[Geometry dataset question entries]
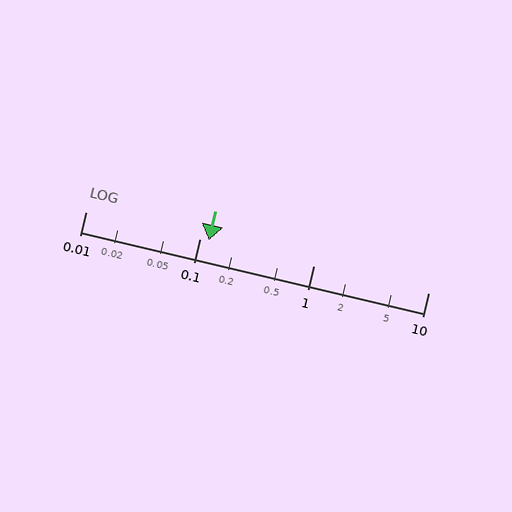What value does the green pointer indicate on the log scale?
The pointer indicates approximately 0.12.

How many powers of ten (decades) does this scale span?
The scale spans 3 decades, from 0.01 to 10.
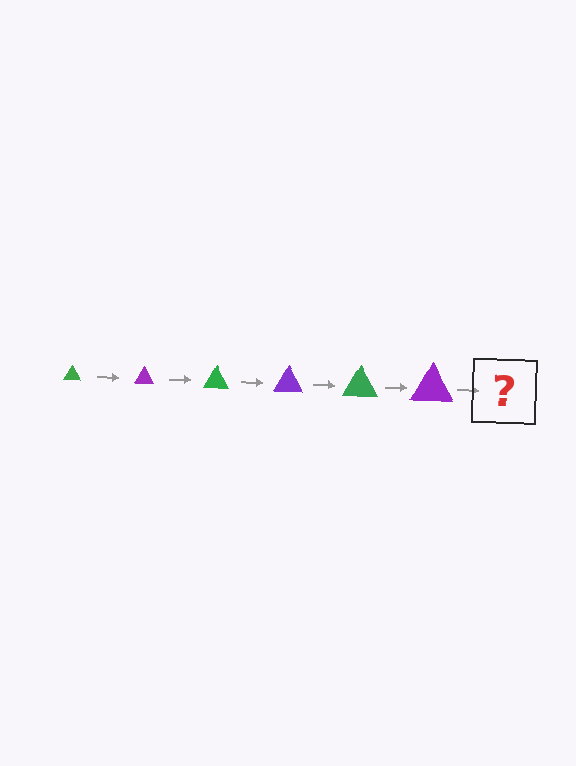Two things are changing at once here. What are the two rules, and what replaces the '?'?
The two rules are that the triangle grows larger each step and the color cycles through green and purple. The '?' should be a green triangle, larger than the previous one.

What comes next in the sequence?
The next element should be a green triangle, larger than the previous one.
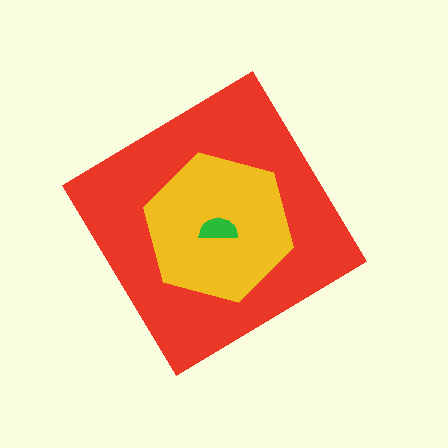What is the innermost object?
The green semicircle.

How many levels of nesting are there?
3.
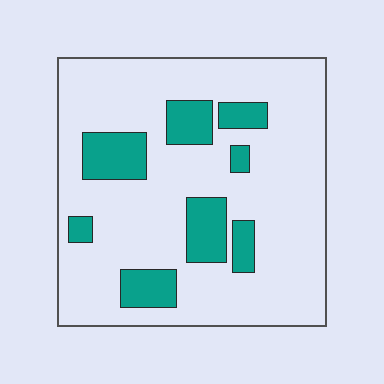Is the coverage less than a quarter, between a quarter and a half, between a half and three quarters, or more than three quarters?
Less than a quarter.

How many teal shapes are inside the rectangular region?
8.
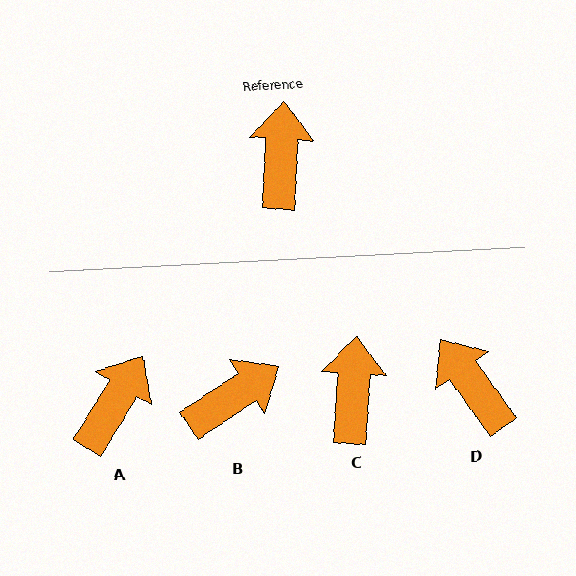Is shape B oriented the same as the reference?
No, it is off by about 53 degrees.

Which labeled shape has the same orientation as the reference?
C.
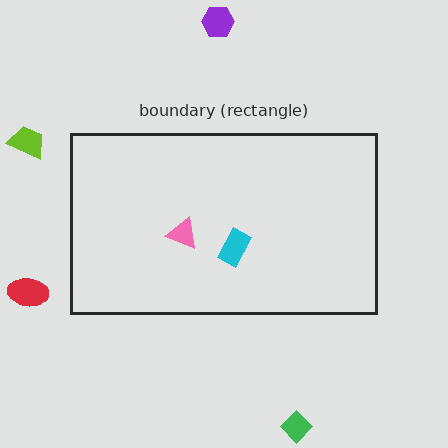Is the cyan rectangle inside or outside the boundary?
Inside.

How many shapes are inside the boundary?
2 inside, 4 outside.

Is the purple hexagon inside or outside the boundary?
Outside.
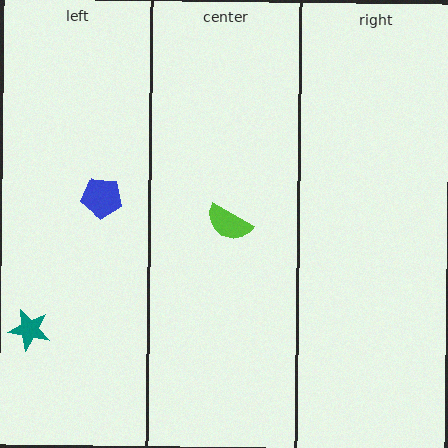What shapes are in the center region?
The lime semicircle.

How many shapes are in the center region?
1.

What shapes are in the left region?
The teal star, the blue pentagon.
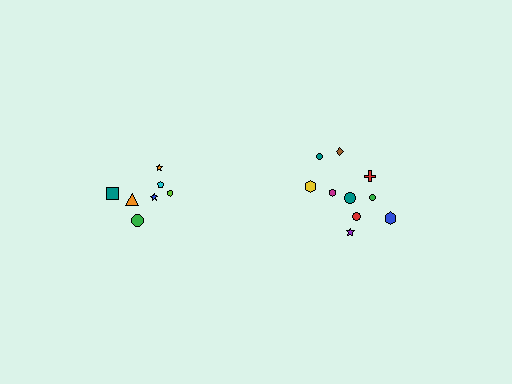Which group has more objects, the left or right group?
The right group.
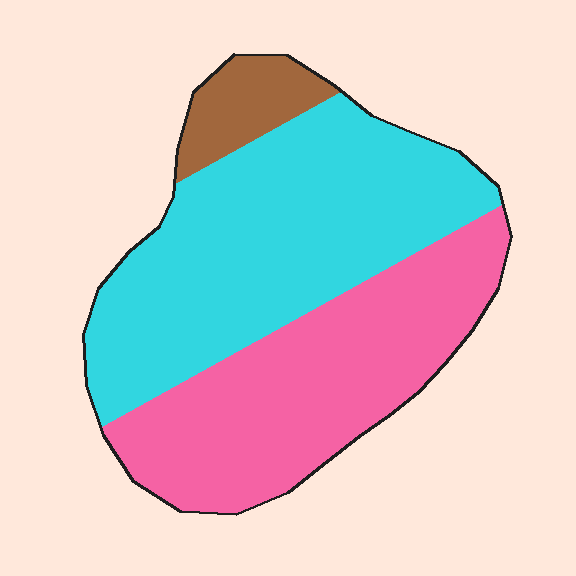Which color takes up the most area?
Cyan, at roughly 50%.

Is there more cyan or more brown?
Cyan.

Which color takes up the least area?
Brown, at roughly 10%.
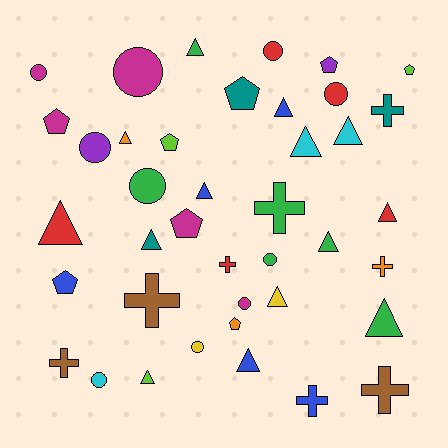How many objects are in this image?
There are 40 objects.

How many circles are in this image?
There are 10 circles.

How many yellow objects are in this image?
There are 2 yellow objects.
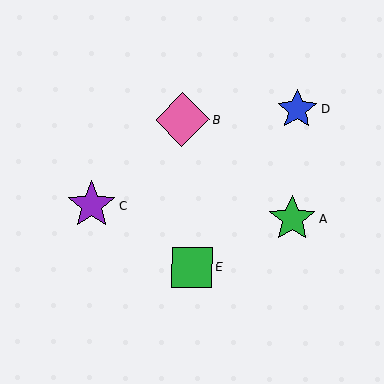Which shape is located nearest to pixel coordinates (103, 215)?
The purple star (labeled C) at (92, 205) is nearest to that location.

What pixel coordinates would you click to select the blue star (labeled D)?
Click at (297, 109) to select the blue star D.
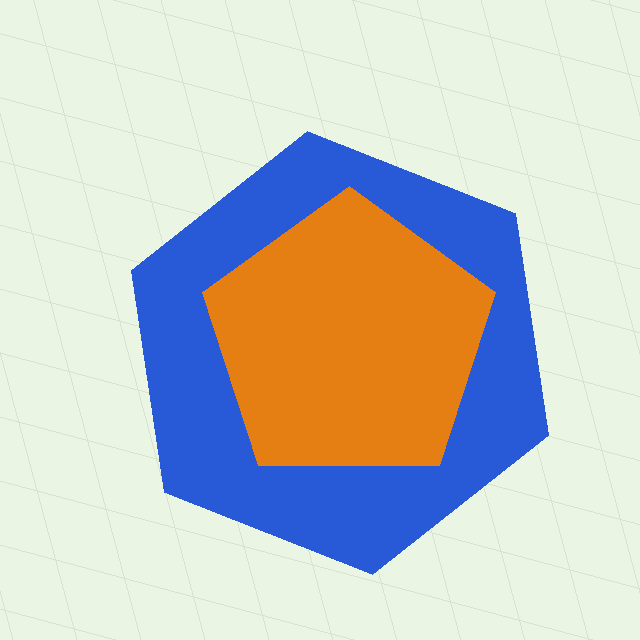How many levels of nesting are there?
2.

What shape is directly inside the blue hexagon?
The orange pentagon.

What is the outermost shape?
The blue hexagon.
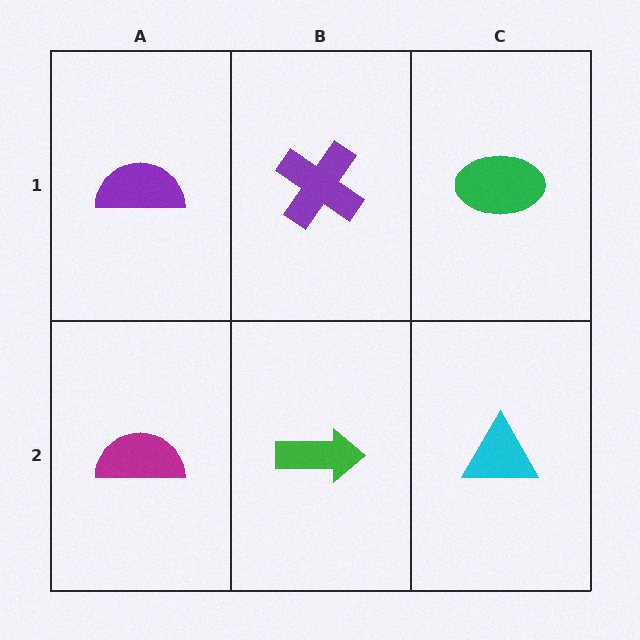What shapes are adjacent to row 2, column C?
A green ellipse (row 1, column C), a green arrow (row 2, column B).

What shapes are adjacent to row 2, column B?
A purple cross (row 1, column B), a magenta semicircle (row 2, column A), a cyan triangle (row 2, column C).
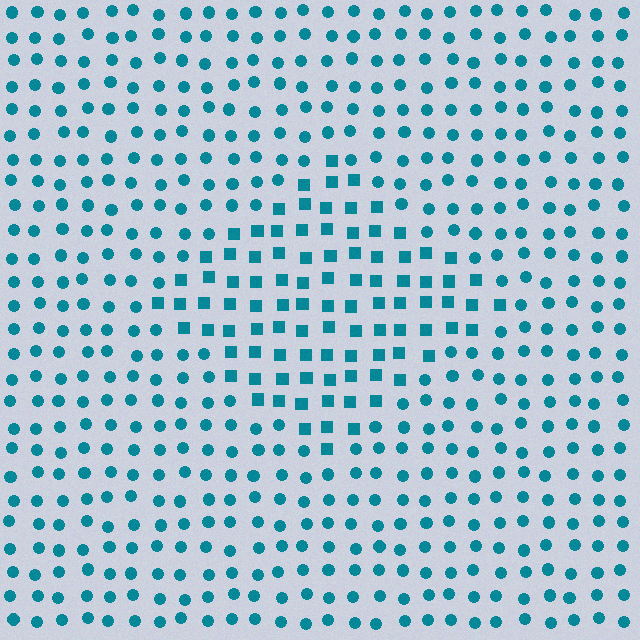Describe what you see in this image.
The image is filled with small teal elements arranged in a uniform grid. A diamond-shaped region contains squares, while the surrounding area contains circles. The boundary is defined purely by the change in element shape.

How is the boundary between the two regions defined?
The boundary is defined by a change in element shape: squares inside vs. circles outside. All elements share the same color and spacing.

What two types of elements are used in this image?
The image uses squares inside the diamond region and circles outside it.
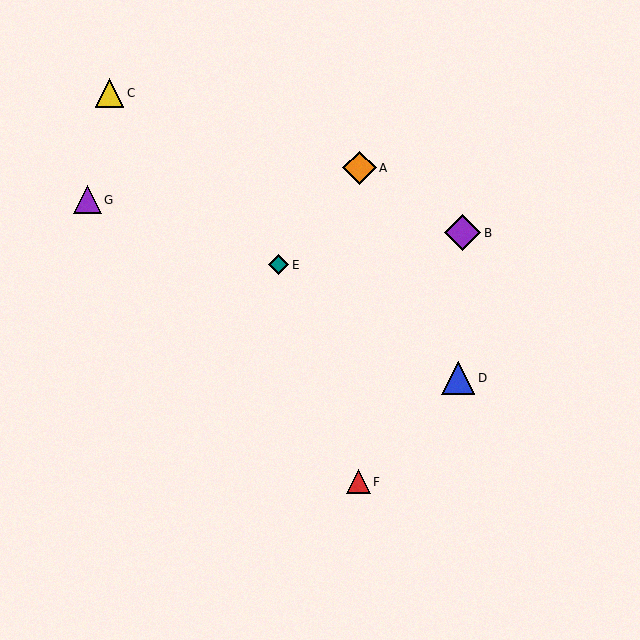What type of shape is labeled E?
Shape E is a teal diamond.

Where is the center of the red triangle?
The center of the red triangle is at (358, 482).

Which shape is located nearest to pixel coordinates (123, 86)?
The yellow triangle (labeled C) at (109, 93) is nearest to that location.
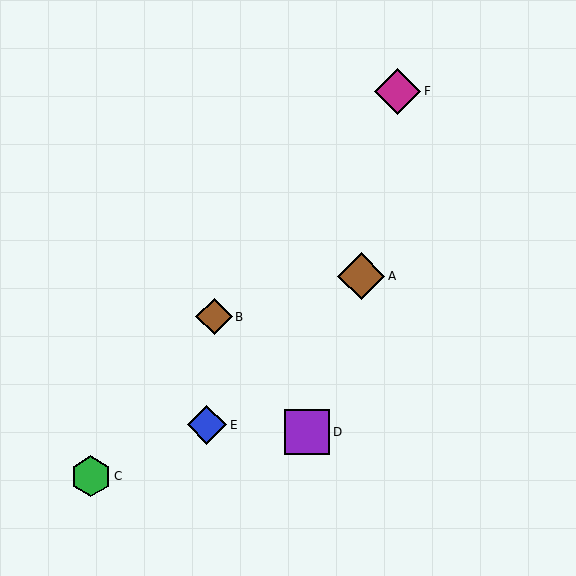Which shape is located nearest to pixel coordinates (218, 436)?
The blue diamond (labeled E) at (207, 425) is nearest to that location.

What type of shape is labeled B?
Shape B is a brown diamond.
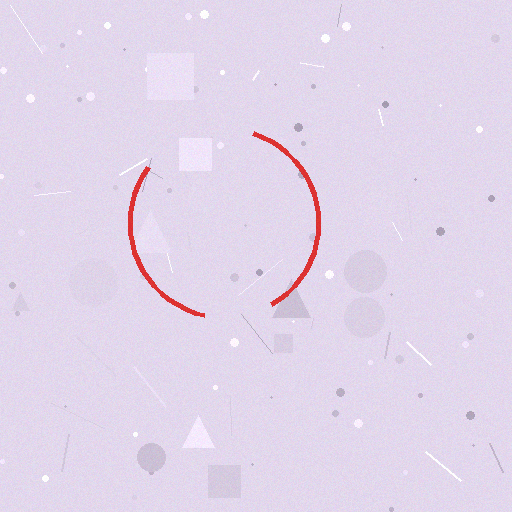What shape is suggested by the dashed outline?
The dashed outline suggests a circle.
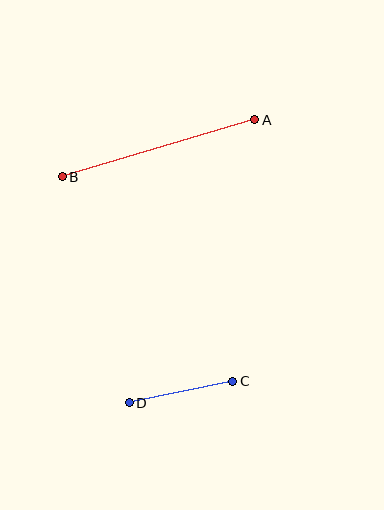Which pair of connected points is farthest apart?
Points A and B are farthest apart.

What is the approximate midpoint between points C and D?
The midpoint is at approximately (181, 392) pixels.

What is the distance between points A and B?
The distance is approximately 201 pixels.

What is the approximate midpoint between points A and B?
The midpoint is at approximately (158, 148) pixels.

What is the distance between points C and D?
The distance is approximately 106 pixels.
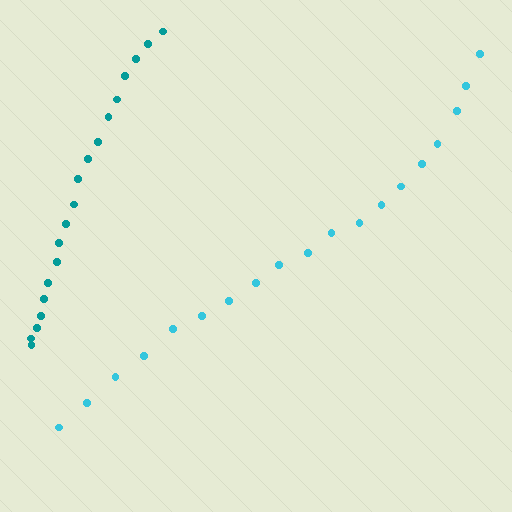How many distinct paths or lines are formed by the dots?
There are 2 distinct paths.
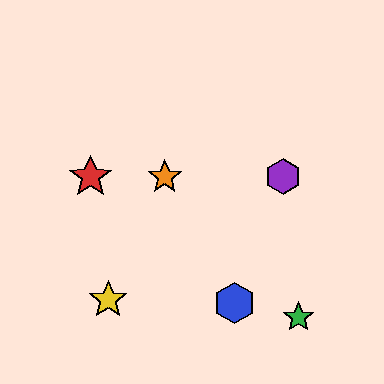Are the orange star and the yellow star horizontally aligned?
No, the orange star is at y≈177 and the yellow star is at y≈300.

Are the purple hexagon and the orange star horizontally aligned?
Yes, both are at y≈177.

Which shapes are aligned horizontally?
The red star, the purple hexagon, the orange star are aligned horizontally.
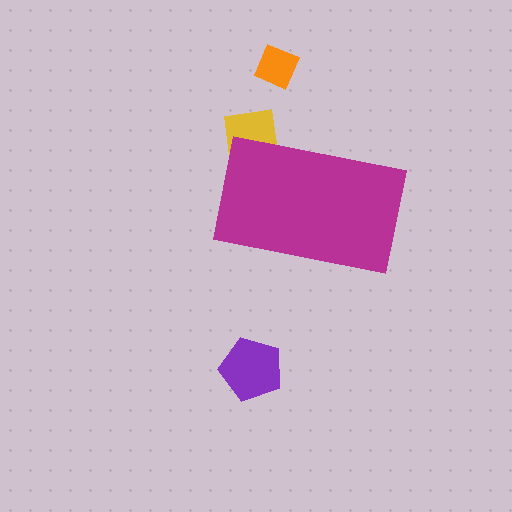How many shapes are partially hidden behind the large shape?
1 shape is partially hidden.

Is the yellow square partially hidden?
Yes, the yellow square is partially hidden behind the magenta rectangle.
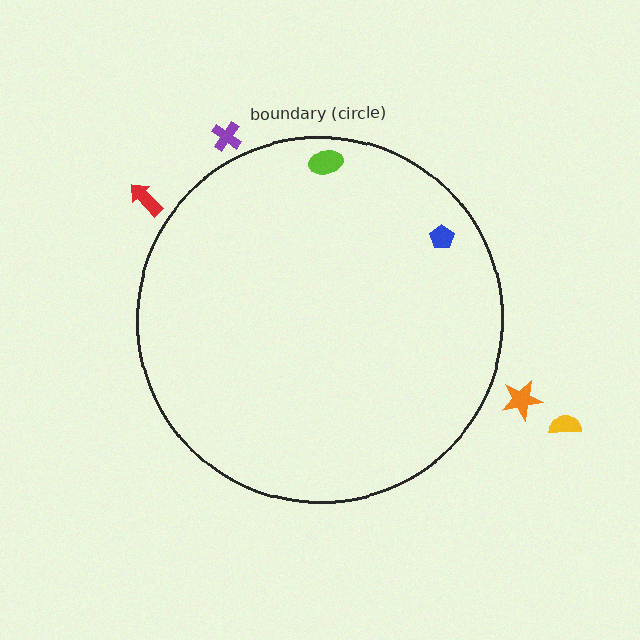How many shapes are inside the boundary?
2 inside, 4 outside.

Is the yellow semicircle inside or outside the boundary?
Outside.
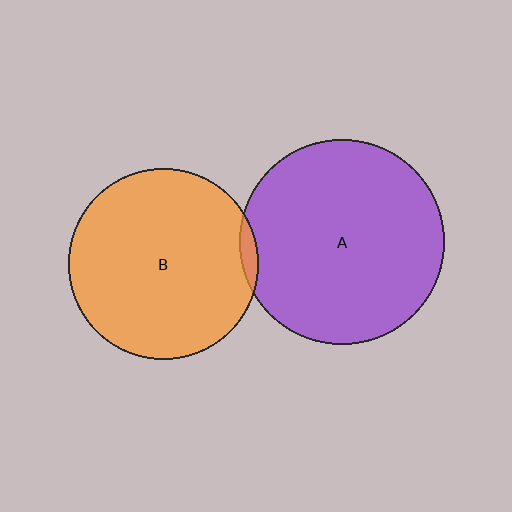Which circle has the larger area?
Circle A (purple).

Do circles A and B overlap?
Yes.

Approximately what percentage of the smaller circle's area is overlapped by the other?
Approximately 5%.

■ Exercise requirements
All of the material above should be reproduced exactly, except the pictures.

■ Answer to the task
What value does the green pointer indicate on the log scale?
The pointer indicates approximately 0.12.

How many powers of ten (decades) does this scale span?
The scale spans 3 decades, from 0.01 to 10.
Two things are changing at once here. What are the two rules, and what replaces the '?'?
The two rules are that the triangle grows larger each step and the color cycles through green and purple. The '?' should be a green triangle, larger than the previous one.

What comes next in the sequence?
The next element should be a green triangle, larger than the previous one.
What is the innermost object?
The green semicircle.

How many levels of nesting are there?
3.
Is the coverage less than a quarter, between a quarter and a half, between a half and three quarters, or more than three quarters?
Less than a quarter.

How many teal shapes are inside the rectangular region?
8.
Is shape B oriented the same as the reference?
No, it is off by about 53 degrees.

Which labeled shape has the same orientation as the reference?
C.
Is the cyan rectangle inside or outside the boundary?
Inside.

How many shapes are inside the boundary?
2 inside, 4 outside.

Is the purple hexagon inside or outside the boundary?
Outside.
What shapes are in the center region?
The lime semicircle.

How many shapes are in the center region?
1.

What shapes are in the left region?
The teal star, the blue pentagon.
Which group has more objects, the left or right group?
The right group.
Which color takes up the most area?
Cyan, at roughly 50%.

Is there more cyan or more brown?
Cyan.

Which color takes up the least area?
Brown, at roughly 10%.
How many objects are in this image?
There are 40 objects.

How many circles are in this image?
There are 10 circles.

How many yellow objects are in this image?
There are 2 yellow objects.
Which shape is located nearest to pixel coordinates (103, 215)?
The purple star (labeled C) at (92, 205) is nearest to that location.

What pixel coordinates would you click to select the blue star (labeled D)?
Click at (297, 109) to select the blue star D.
How many levels of nesting are there?
2.

What shape is directly inside the blue hexagon?
The orange pentagon.

What is the outermost shape?
The blue hexagon.
What shapes are adjacent to row 2, column C?
A green ellipse (row 1, column C), a green arrow (row 2, column B).

What shapes are adjacent to row 2, column B?
A purple cross (row 1, column B), a magenta semicircle (row 2, column A), a cyan triangle (row 2, column C).
Describe what you see in this image.
The image is filled with small teal elements arranged in a uniform grid. A diamond-shaped region contains squares, while the surrounding area contains circles. The boundary is defined purely by the change in element shape.

How is the boundary between the two regions defined?
The boundary is defined by a change in element shape: squares inside vs. circles outside. All elements share the same color and spacing.

What two types of elements are used in this image?
The image uses squares inside the diamond region and circles outside it.
What type of shape is labeled E?
Shape E is a teal diamond.

Where is the center of the red triangle?
The center of the red triangle is at (358, 482).

Which shape is located nearest to pixel coordinates (123, 86)?
The yellow triangle (labeled C) at (109, 93) is nearest to that location.
Which shape is located nearest to pixel coordinates (218, 436)?
The blue diamond (labeled E) at (207, 425) is nearest to that location.

What type of shape is labeled B?
Shape B is a brown diamond.
What shape is suggested by the dashed outline?
The dashed outline suggests a circle.
Which pair of connected points is farthest apart?
Points A and B are farthest apart.

What is the approximate midpoint between points C and D?
The midpoint is at approximately (181, 392) pixels.

What is the distance between points A and B?
The distance is approximately 201 pixels.

What is the approximate midpoint between points A and B?
The midpoint is at approximately (158, 148) pixels.

What is the distance between points C and D?
The distance is approximately 106 pixels.
How many distinct paths or lines are formed by the dots?
There are 2 distinct paths.
Are the orange star and the yellow star horizontally aligned?
No, the orange star is at y≈177 and the yellow star is at y≈300.

Are the purple hexagon and the orange star horizontally aligned?
Yes, both are at y≈177.

Which shapes are aligned horizontally?
The red star, the purple hexagon, the orange star are aligned horizontally.
How many shapes are partially hidden behind the large shape?
1 shape is partially hidden.

Is the yellow square partially hidden?
Yes, the yellow square is partially hidden behind the magenta rectangle.
How many shapes are inside the boundary?
2 inside, 4 outside.

Is the yellow semicircle inside or outside the boundary?
Outside.
Which circle has the larger area?
Circle A (purple).

Do circles A and B overlap?
Yes.

Approximately what percentage of the smaller circle's area is overlapped by the other?
Approximately 5%.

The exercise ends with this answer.